Goal –
Produce the listing below again, exactly as shown.

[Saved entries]
■ ■ ■ ■ ■ ■ ■

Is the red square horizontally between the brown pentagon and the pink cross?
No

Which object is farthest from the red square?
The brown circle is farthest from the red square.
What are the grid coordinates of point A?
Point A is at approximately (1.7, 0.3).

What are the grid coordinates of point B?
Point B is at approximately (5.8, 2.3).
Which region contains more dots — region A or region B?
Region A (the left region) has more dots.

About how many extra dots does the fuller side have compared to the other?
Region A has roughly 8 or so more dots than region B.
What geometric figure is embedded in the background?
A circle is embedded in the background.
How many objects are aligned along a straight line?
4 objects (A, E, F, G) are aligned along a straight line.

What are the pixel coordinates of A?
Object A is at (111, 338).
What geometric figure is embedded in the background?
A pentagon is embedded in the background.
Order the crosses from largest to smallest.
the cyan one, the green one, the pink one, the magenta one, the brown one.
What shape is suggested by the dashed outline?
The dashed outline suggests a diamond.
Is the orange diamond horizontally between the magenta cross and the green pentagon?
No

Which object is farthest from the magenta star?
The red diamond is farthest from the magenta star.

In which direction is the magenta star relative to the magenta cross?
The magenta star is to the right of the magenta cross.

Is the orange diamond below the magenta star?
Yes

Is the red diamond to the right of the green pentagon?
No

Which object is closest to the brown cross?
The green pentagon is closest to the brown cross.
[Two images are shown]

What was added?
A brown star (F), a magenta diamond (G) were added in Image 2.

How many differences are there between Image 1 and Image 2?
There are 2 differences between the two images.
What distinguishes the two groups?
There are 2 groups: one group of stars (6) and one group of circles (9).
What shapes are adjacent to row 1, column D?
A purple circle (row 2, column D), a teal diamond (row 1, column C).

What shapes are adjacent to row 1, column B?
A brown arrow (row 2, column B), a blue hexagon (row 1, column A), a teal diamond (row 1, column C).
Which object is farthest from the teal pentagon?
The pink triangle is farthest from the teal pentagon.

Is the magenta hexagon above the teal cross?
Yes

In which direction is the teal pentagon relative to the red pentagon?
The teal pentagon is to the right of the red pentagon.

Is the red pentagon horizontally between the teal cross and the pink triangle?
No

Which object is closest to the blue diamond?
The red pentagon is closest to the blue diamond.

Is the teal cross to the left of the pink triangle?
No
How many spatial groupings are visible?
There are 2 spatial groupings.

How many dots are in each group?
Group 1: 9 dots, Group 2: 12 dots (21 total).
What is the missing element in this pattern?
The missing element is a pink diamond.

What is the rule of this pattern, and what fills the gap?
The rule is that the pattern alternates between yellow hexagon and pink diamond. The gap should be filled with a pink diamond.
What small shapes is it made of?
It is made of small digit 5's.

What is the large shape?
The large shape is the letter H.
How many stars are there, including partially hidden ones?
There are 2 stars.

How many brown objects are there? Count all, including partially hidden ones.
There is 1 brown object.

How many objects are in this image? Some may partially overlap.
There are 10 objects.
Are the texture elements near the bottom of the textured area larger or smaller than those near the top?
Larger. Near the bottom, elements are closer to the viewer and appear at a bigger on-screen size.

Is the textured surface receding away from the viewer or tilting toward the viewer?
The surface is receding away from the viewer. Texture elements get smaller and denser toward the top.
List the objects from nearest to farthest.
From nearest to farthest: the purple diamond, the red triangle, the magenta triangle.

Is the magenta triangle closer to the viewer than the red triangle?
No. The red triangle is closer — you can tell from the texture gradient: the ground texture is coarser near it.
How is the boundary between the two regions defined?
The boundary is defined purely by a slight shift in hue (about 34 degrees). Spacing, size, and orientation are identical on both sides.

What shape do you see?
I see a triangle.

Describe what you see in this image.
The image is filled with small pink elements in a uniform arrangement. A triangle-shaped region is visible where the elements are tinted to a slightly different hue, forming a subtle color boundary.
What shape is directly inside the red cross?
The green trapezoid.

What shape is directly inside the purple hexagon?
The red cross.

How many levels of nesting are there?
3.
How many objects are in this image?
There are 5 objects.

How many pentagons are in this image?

■ ■ ■ ■ ■ ■ ■

Task result –
Is the red square horizontally between the brown pentagon and the pink cross?
No

Which object is farthest from the red square?
The brown circle is farthest from the red square.
What are the grid coordinates of point A?
Point A is at approximately (1.7, 0.3).

What are the grid coordinates of point B?
Point B is at approximately (5.8, 2.3).
Which region contains more dots — region A or region B?
Region A (the left region) has more dots.

About how many extra dots does the fuller side have compared to the other?
Region A has roughly 8 or so more dots than region B.
What geometric figure is embedded in the background?
A circle is embedded in the background.
How many objects are aligned along a straight line?
4 objects (A, E, F, G) are aligned along a straight line.

What are the pixel coordinates of A?
Object A is at (111, 338).
What geometric figure is embedded in the background?
A pentagon is embedded in the background.
Order the crosses from largest to smallest.
the cyan one, the green one, the pink one, the magenta one, the brown one.
What shape is suggested by the dashed outline?
The dashed outline suggests a diamond.
Is the orange diamond horizontally between the magenta cross and the green pentagon?
No

Which object is farthest from the magenta star?
The red diamond is farthest from the magenta star.

In which direction is the magenta star relative to the magenta cross?
The magenta star is to the right of the magenta cross.

Is the orange diamond below the magenta star?
Yes

Is the red diamond to the right of the green pentagon?
No

Which object is closest to the brown cross?
The green pentagon is closest to the brown cross.
[Two images are shown]

What was added?
A brown star (F), a magenta diamond (G) were added in Image 2.

How many differences are there between Image 1 and Image 2?
There are 2 differences between the two images.
What distinguishes the two groups?
There are 2 groups: one group of stars (6) and one group of circles (9).
What shapes are adjacent to row 1, column D?
A purple circle (row 2, column D), a teal diamond (row 1, column C).

What shapes are adjacent to row 1, column B?
A brown arrow (row 2, column B), a blue hexagon (row 1, column A), a teal diamond (row 1, column C).
Which object is farthest from the teal pentagon?
The pink triangle is farthest from the teal pentagon.

Is the magenta hexagon above the teal cross?
Yes

In which direction is the teal pentagon relative to the red pentagon?
The teal pentagon is to the right of the red pentagon.

Is the red pentagon horizontally between the teal cross and the pink triangle?
No

Which object is closest to the blue diamond?
The red pentagon is closest to the blue diamond.

Is the teal cross to the left of the pink triangle?
No
How many spatial groupings are visible?
There are 2 spatial groupings.

How many dots are in each group?
Group 1: 9 dots, Group 2: 12 dots (21 total).
What is the missing element in this pattern?
The missing element is a pink diamond.

What is the rule of this pattern, and what fills the gap?
The rule is that the pattern alternates between yellow hexagon and pink diamond. The gap should be filled with a pink diamond.
What small shapes is it made of?
It is made of small digit 5's.

What is the large shape?
The large shape is the letter H.
How many stars are there, including partially hidden ones?
There are 2 stars.

How many brown objects are there? Count all, including partially hidden ones.
There is 1 brown object.

How many objects are in this image? Some may partially overlap.
There are 10 objects.
Are the texture elements near the bottom of the textured area larger or smaller than those near the top?
Larger. Near the bottom, elements are closer to the viewer and appear at a bigger on-screen size.

Is the textured surface receding away from the viewer or tilting toward the viewer?
The surface is receding away from the viewer. Texture elements get smaller and denser toward the top.
List the objects from nearest to farthest.
From nearest to farthest: the purple diamond, the red triangle, the magenta triangle.

Is the magenta triangle closer to the viewer than the red triangle?
No. The red triangle is closer — you can tell from the texture gradient: the ground texture is coarser near it.
How is the boundary between the two regions defined?
The boundary is defined purely by a slight shift in hue (about 34 degrees). Spacing, size, and orientation are identical on both sides.

What shape do you see?
I see a triangle.

Describe what you see in this image.
The image is filled with small pink elements in a uniform arrangement. A triangle-shaped region is visible where the elements are tinted to a slightly different hue, forming a subtle color boundary.
What shape is directly inside the red cross?
The green trapezoid.

What shape is directly inside the purple hexagon?
The red cross.

How many levels of nesting are there?
3.
How many objects are in this image?
There are 5 objects.

How many pentagons are in this image?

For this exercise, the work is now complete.